Questions about figures and their features:

* * * * * * *

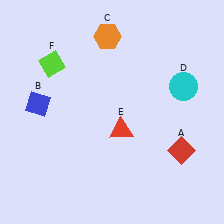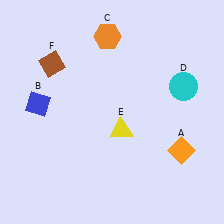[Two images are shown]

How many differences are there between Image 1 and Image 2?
There are 3 differences between the two images.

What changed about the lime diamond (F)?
In Image 1, F is lime. In Image 2, it changed to brown.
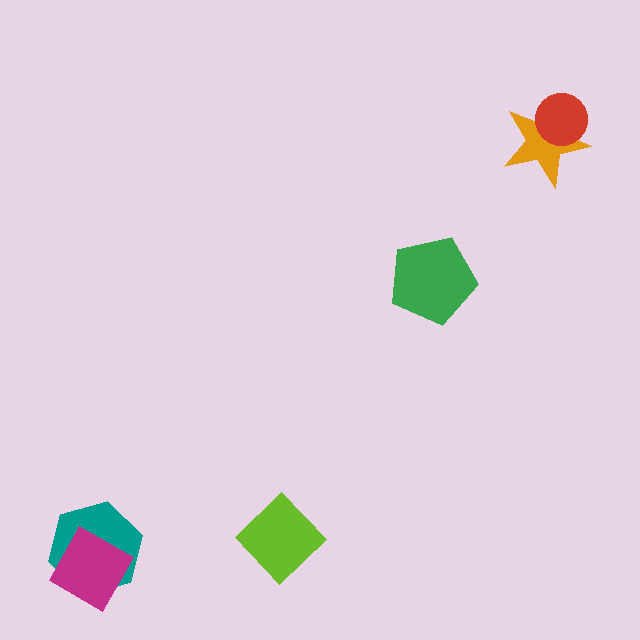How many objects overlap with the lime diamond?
0 objects overlap with the lime diamond.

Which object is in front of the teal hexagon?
The magenta square is in front of the teal hexagon.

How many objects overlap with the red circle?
1 object overlaps with the red circle.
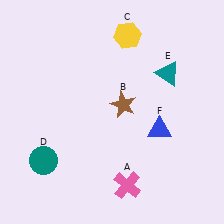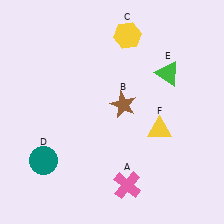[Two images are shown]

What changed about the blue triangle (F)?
In Image 1, F is blue. In Image 2, it changed to yellow.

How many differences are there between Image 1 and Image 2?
There are 2 differences between the two images.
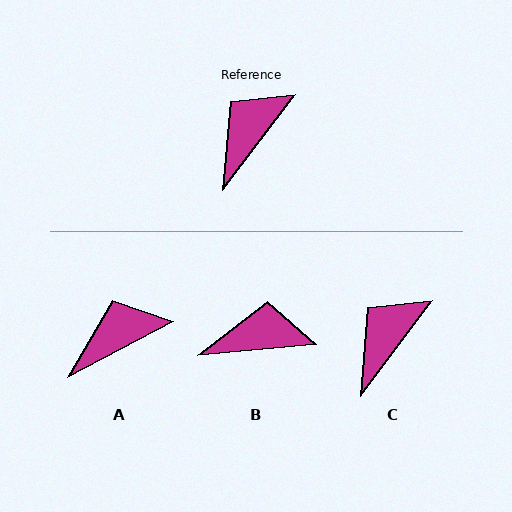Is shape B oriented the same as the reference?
No, it is off by about 47 degrees.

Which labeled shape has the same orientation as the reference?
C.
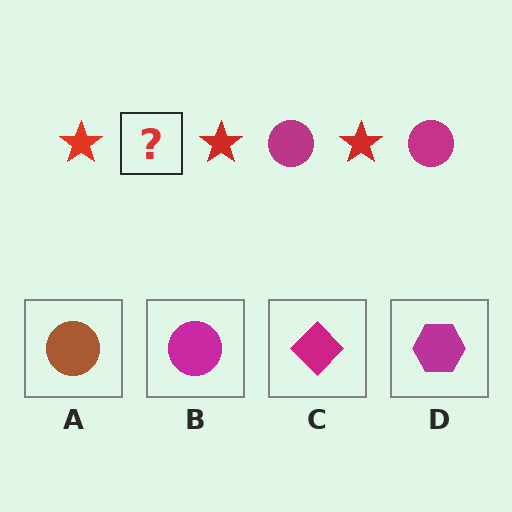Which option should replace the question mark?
Option B.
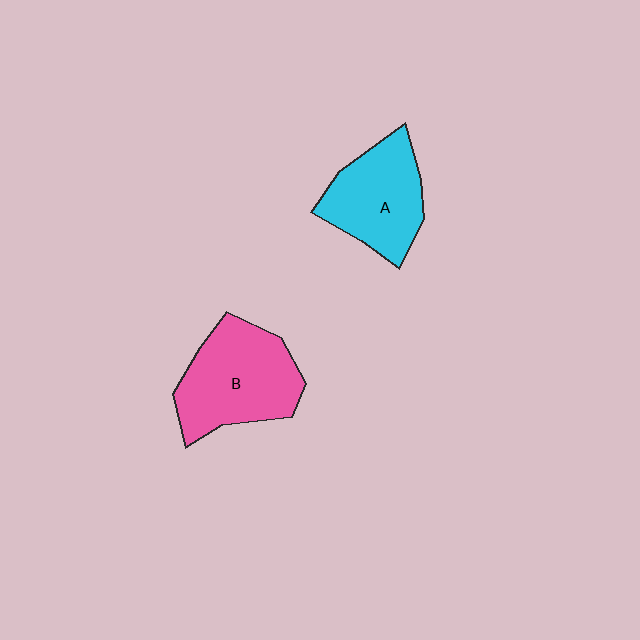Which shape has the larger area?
Shape B (pink).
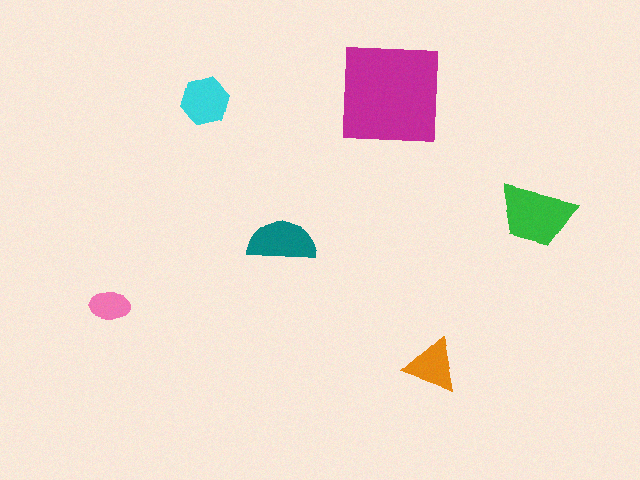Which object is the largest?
The magenta square.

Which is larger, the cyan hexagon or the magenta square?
The magenta square.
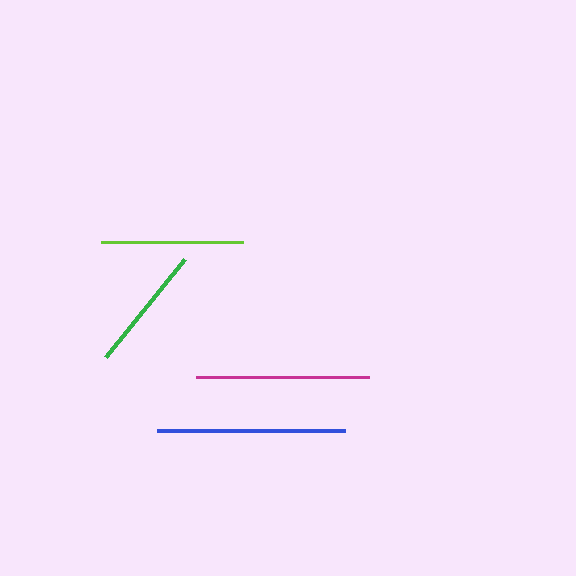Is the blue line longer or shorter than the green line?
The blue line is longer than the green line.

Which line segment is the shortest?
The green line is the shortest at approximately 125 pixels.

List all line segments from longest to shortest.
From longest to shortest: blue and magenta (about equal), lime, green.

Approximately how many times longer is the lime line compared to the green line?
The lime line is approximately 1.1 times the length of the green line.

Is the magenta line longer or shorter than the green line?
The magenta line is longer than the green line.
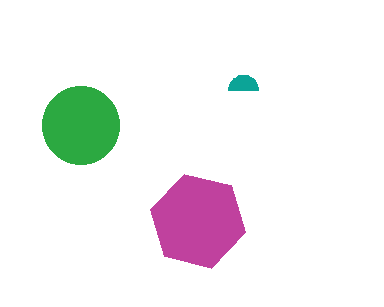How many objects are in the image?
There are 3 objects in the image.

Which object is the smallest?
The teal semicircle.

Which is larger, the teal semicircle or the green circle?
The green circle.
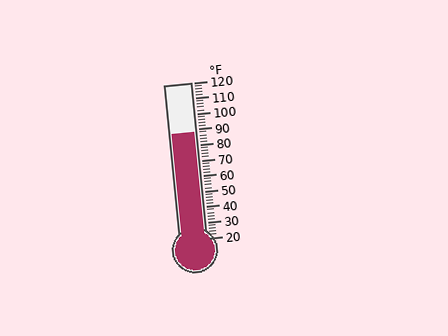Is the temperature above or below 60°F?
The temperature is above 60°F.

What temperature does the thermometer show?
The thermometer shows approximately 88°F.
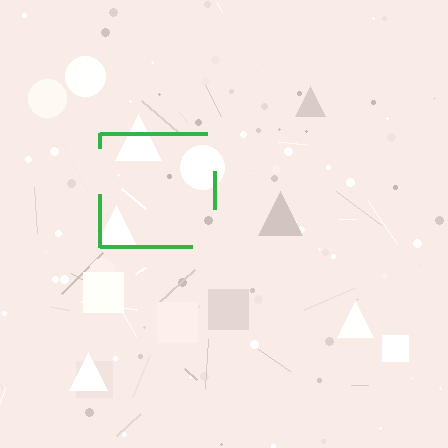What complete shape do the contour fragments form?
The contour fragments form a square.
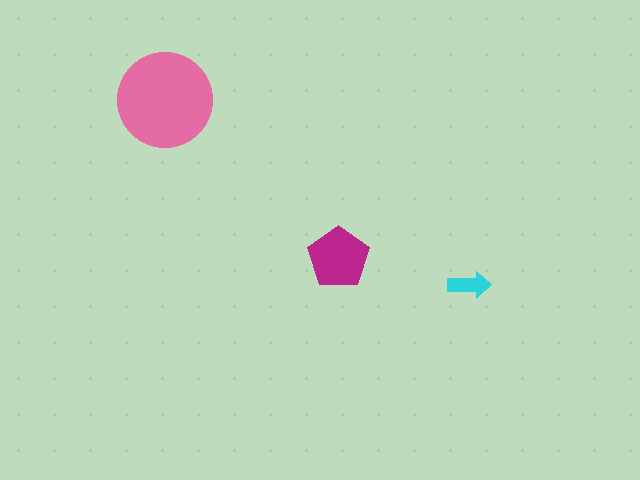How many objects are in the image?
There are 3 objects in the image.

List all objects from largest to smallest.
The pink circle, the magenta pentagon, the cyan arrow.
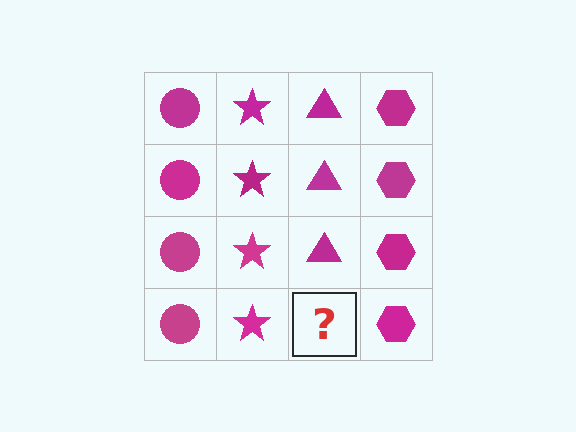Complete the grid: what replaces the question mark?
The question mark should be replaced with a magenta triangle.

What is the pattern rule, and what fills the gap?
The rule is that each column has a consistent shape. The gap should be filled with a magenta triangle.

* * * * * * *

▶ _Short task_
Transcribe the material exactly, keeping every word and none of the pictures.

▶ _Reply to the exercise_
[Two images are shown]

How many differences are there between Image 1 and Image 2?
There are 3 differences between the two images.

What changed about the lime diamond (F)?
In Image 1, F is lime. In Image 2, it changed to brown.
How many objects overlap with the lime diamond?
0 objects overlap with the lime diamond.

Which object is in front of the teal hexagon?
The magenta square is in front of the teal hexagon.

How many objects overlap with the red circle?
1 object overlaps with the red circle.
[Two images are shown]

What changed about the blue triangle (F)?
In Image 1, F is blue. In Image 2, it changed to yellow.

How many differences are there between Image 1 and Image 2?
There are 2 differences between the two images.
Is shape B oriented the same as the reference?
No, it is off by about 47 degrees.

Which labeled shape has the same orientation as the reference?
C.
Which option should replace the question mark?
Option B.
Which shape has the larger area?
Shape B (pink).
Which object is the largest?
The magenta square.

Which is larger, the cyan hexagon or the magenta square?
The magenta square.
Is the blue line longer or shorter than the green line?
The blue line is longer than the green line.

Which line segment is the shortest?
The green line is the shortest at approximately 125 pixels.

List all line segments from longest to shortest.
From longest to shortest: blue and magenta (about equal), lime, green.

Approximately how many times longer is the lime line compared to the green line?
The lime line is approximately 1.1 times the length of the green line.

Is the magenta line longer or shorter than the green line?
The magenta line is longer than the green line.
How many objects are in the image?
There are 3 objects in the image.

Which object is the smallest?
The teal semicircle.

Which is larger, the teal semicircle or the green circle?
The green circle.
Is the temperature above or below 60°F?
The temperature is above 60°F.

What temperature does the thermometer show?
The thermometer shows approximately 88°F.
What complete shape do the contour fragments form?
The contour fragments form a square.
How many objects are in the image?
There are 3 objects in the image.

List all objects from largest to smallest.
The pink circle, the magenta pentagon, the cyan arrow.
Complete the grid: what replaces the question mark?
The question mark should be replaced with a magenta triangle.

What is the pattern rule, and what fills the gap?
The rule is that each column has a consistent shape. The gap should be filled with a magenta triangle.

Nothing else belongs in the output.